- To be done -
Please output only the lines that run from the line containing "How many f-stop" through the end of the material below, exactly.

- Input -

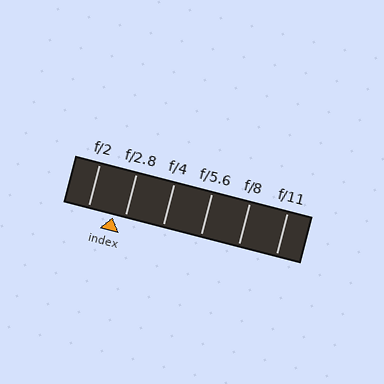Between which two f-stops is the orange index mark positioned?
The index mark is between f/2 and f/2.8.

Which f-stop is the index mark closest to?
The index mark is closest to f/2.8.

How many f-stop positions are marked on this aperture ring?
There are 6 f-stop positions marked.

- Answer below -
How many f-stop positions are marked on this aperture ring?
There are 6 f-stop positions marked.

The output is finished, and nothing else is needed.